TASK PROMPT:
Skip every picture, and copy exactly the lines from the one containing "What is the angle" to the end of the data.

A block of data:
● ● ● ● ●

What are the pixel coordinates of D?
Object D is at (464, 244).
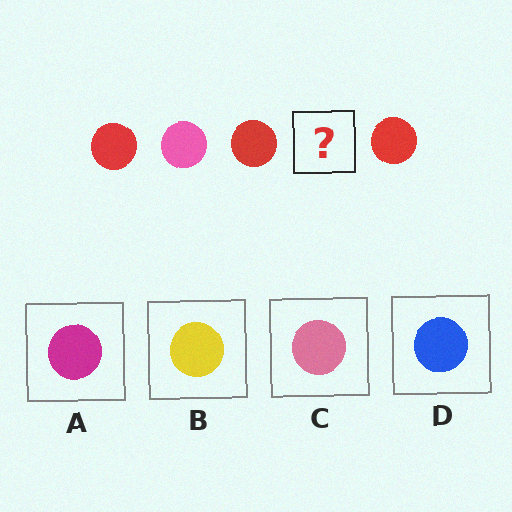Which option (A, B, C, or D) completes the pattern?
C.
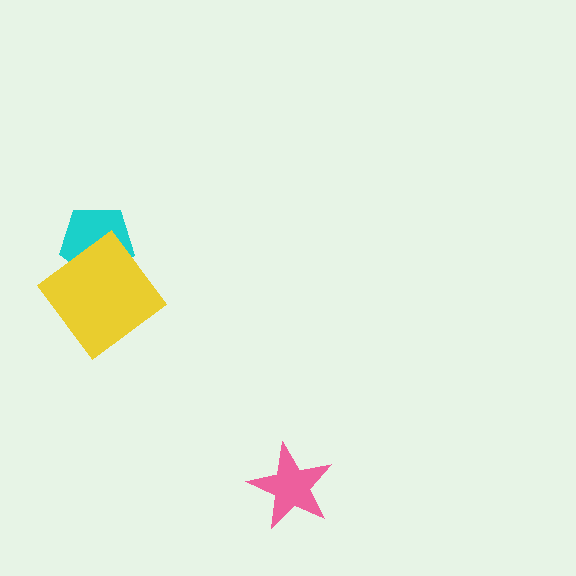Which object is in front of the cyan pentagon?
The yellow diamond is in front of the cyan pentagon.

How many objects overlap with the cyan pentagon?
1 object overlaps with the cyan pentagon.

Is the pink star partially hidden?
No, no other shape covers it.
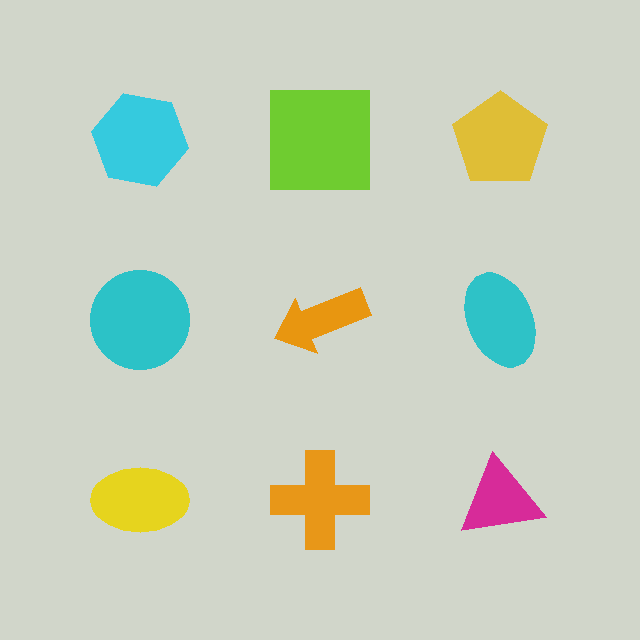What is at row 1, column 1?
A cyan hexagon.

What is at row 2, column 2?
An orange arrow.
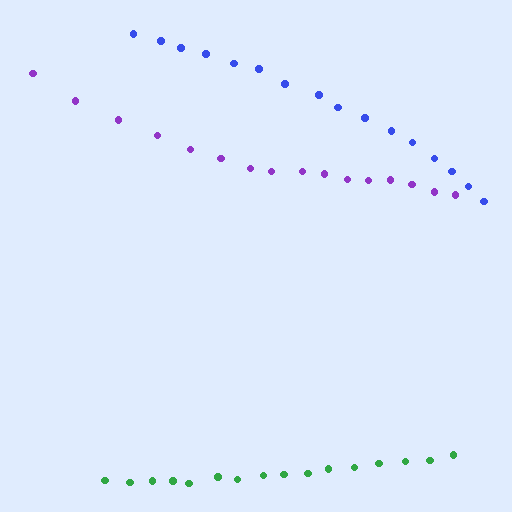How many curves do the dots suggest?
There are 3 distinct paths.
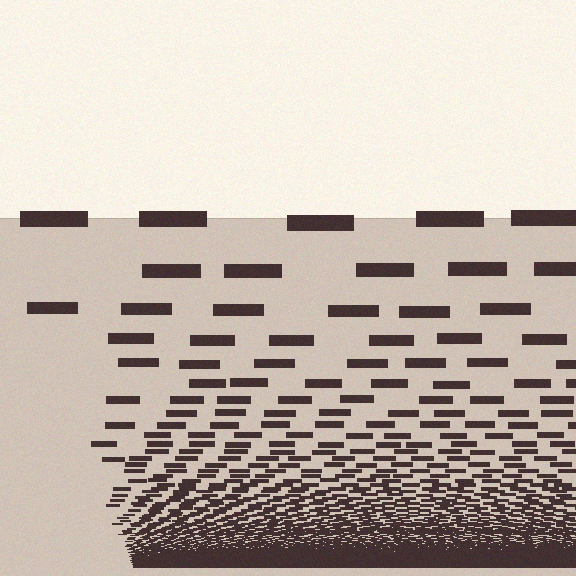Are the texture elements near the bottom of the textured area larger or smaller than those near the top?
Smaller. The gradient is inverted — elements near the bottom are smaller and denser.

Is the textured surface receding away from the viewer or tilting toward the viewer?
The surface appears to tilt toward the viewer. Texture elements get larger and sparser toward the top.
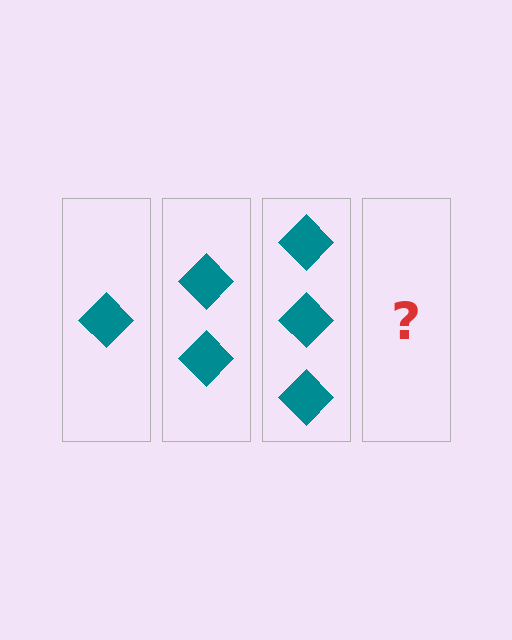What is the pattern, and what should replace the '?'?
The pattern is that each step adds one more diamond. The '?' should be 4 diamonds.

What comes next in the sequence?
The next element should be 4 diamonds.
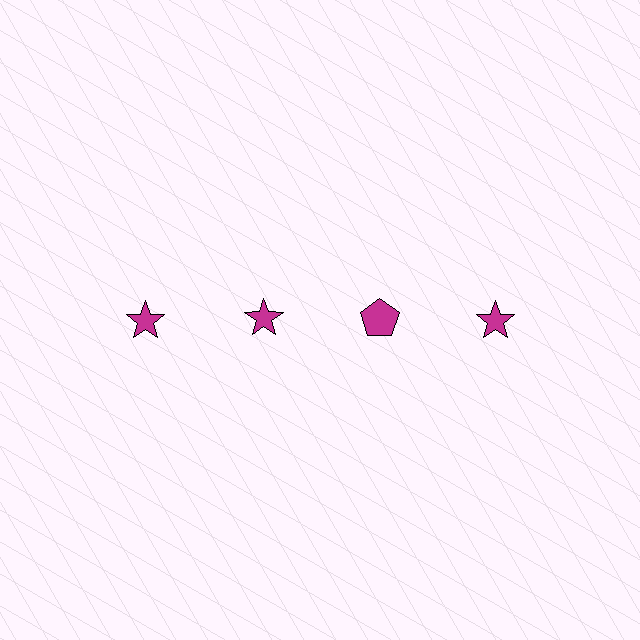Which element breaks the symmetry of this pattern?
The magenta pentagon in the top row, second from right column breaks the symmetry. All other shapes are magenta stars.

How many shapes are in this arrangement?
There are 4 shapes arranged in a grid pattern.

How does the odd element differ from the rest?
It has a different shape: pentagon instead of star.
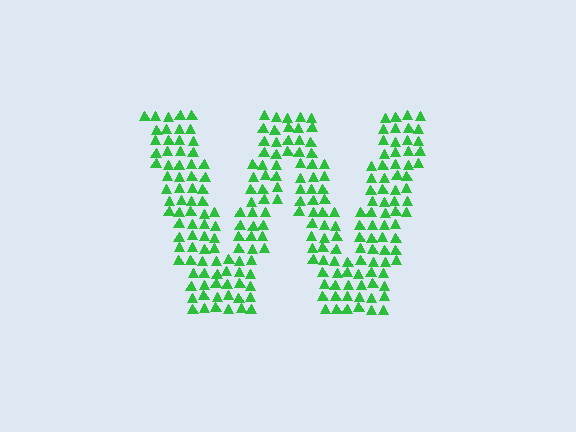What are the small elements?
The small elements are triangles.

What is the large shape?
The large shape is the letter W.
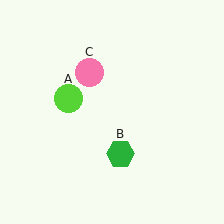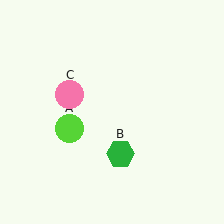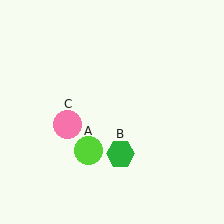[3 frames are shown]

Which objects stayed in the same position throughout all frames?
Green hexagon (object B) remained stationary.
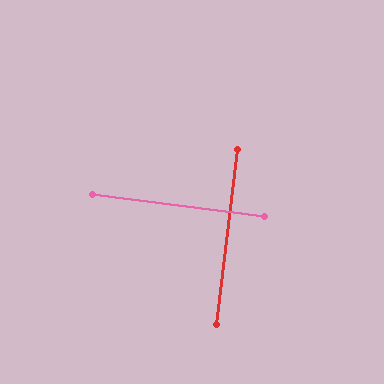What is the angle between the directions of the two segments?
Approximately 90 degrees.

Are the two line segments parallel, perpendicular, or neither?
Perpendicular — they meet at approximately 90°.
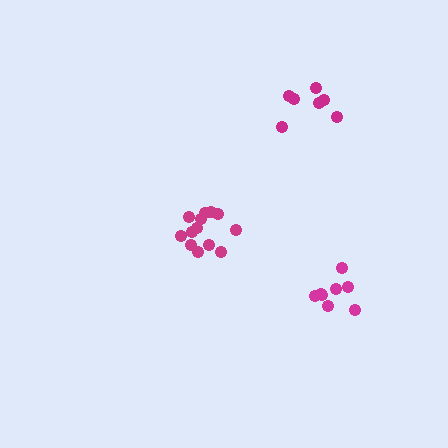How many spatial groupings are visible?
There are 3 spatial groupings.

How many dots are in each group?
Group 1: 7 dots, Group 2: 13 dots, Group 3: 8 dots (28 total).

● ● ● ● ●

REPLY:
What is the angle between the directions of the two segments?
Approximately 90 degrees.

Are the two line segments parallel, perpendicular, or neither?
Perpendicular — they meet at approximately 90°.
How many spatial groupings are visible?
There are 3 spatial groupings.

How many dots are in each group?
Group 1: 7 dots, Group 2: 13 dots, Group 3: 8 dots (28 total).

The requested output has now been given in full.